(begin)

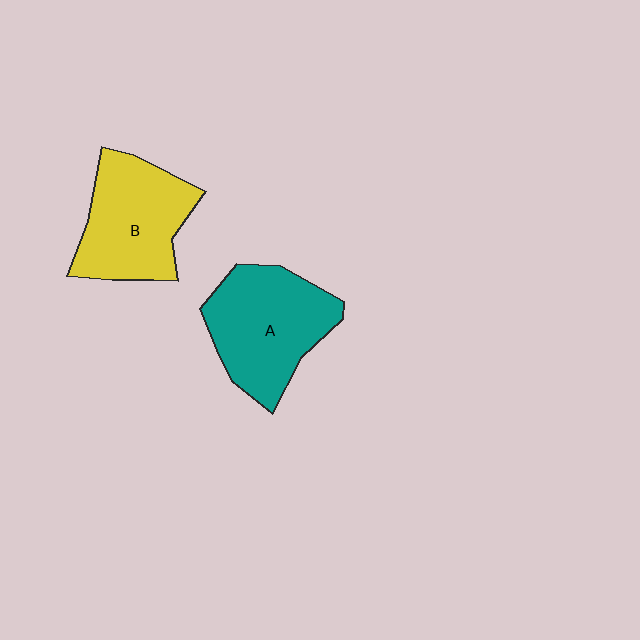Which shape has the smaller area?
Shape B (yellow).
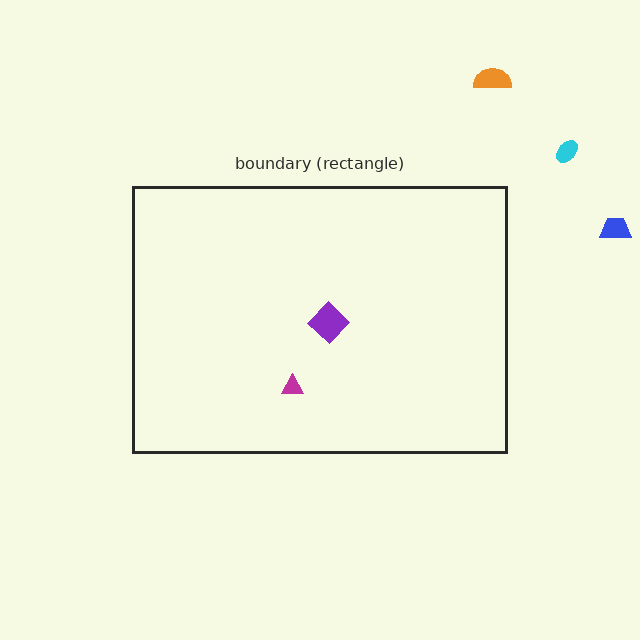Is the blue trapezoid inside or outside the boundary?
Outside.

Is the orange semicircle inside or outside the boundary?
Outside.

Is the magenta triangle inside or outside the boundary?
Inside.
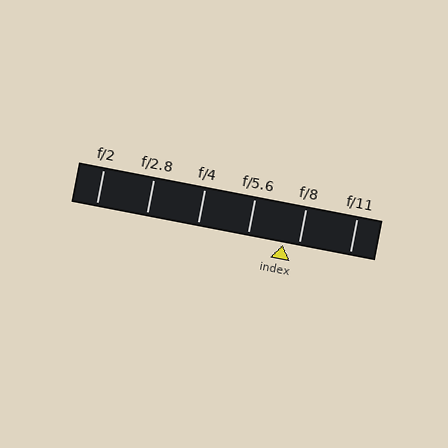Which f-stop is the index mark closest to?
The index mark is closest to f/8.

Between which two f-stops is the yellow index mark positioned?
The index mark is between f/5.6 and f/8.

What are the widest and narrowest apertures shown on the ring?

(end)

■ **Description of the task**: Take the lines from the one that contains "Is the orange" down to the last line of the listing above, both included, and set them down exactly, leaving out pictures.

■ **Response to the task**:
Is the orange semicircle inside or outside the boundary?
Outside.

Is the magenta triangle inside or outside the boundary?
Inside.
Which f-stop is the index mark closest to?
The index mark is closest to f/8.

Between which two f-stops is the yellow index mark positioned?
The index mark is between f/5.6 and f/8.

What are the widest and narrowest apertures shown on the ring?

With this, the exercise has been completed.